** begin **
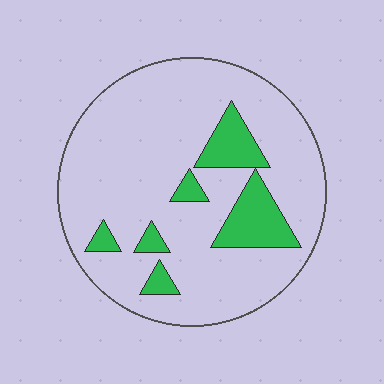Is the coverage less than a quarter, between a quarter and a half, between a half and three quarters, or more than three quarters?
Less than a quarter.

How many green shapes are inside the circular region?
6.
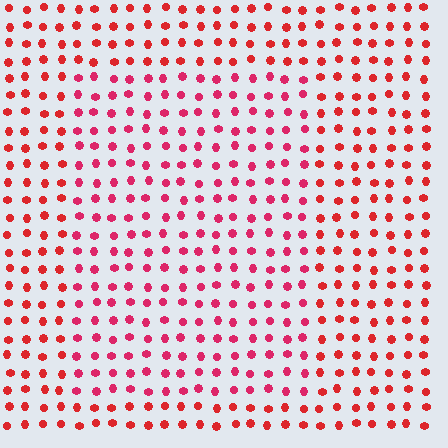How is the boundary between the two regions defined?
The boundary is defined purely by a slight shift in hue (about 20 degrees). Spacing, size, and orientation are identical on both sides.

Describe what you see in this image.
The image is filled with small red elements in a uniform arrangement. A rectangle-shaped region is visible where the elements are tinted to a slightly different hue, forming a subtle color boundary.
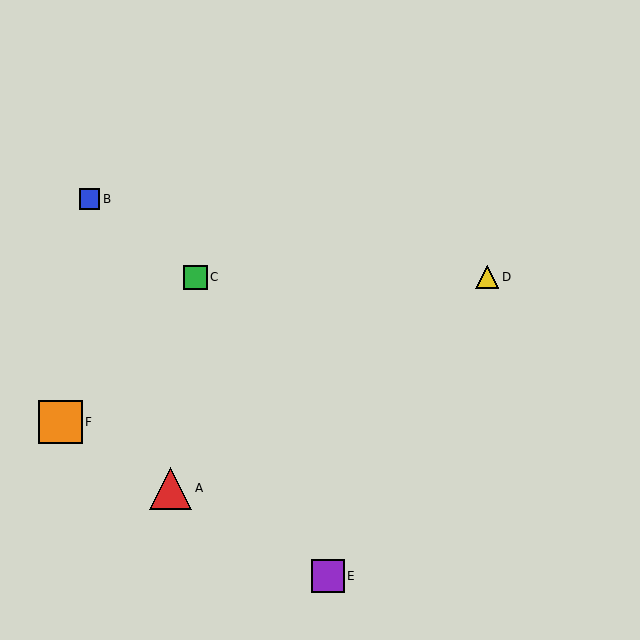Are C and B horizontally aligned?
No, C is at y≈277 and B is at y≈199.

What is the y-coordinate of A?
Object A is at y≈488.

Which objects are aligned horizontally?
Objects C, D are aligned horizontally.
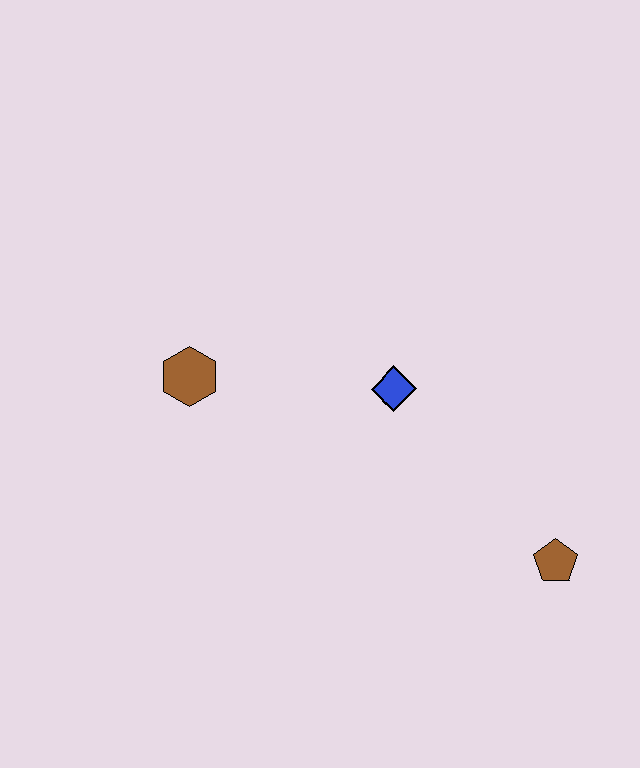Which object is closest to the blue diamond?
** end **
# EXERCISE
Using the records above, extract exactly and only the lines from the one with "Are C and B horizontally aligned?" through the final line, inclusive, leaving out pictures.

# OUTPUT FOR THIS TASK
Are C and B horizontally aligned?
No, C is at y≈277 and B is at y≈199.

What is the y-coordinate of A?
Object A is at y≈488.

Which objects are aligned horizontally?
Objects C, D are aligned horizontally.
Which object is closest to the blue diamond?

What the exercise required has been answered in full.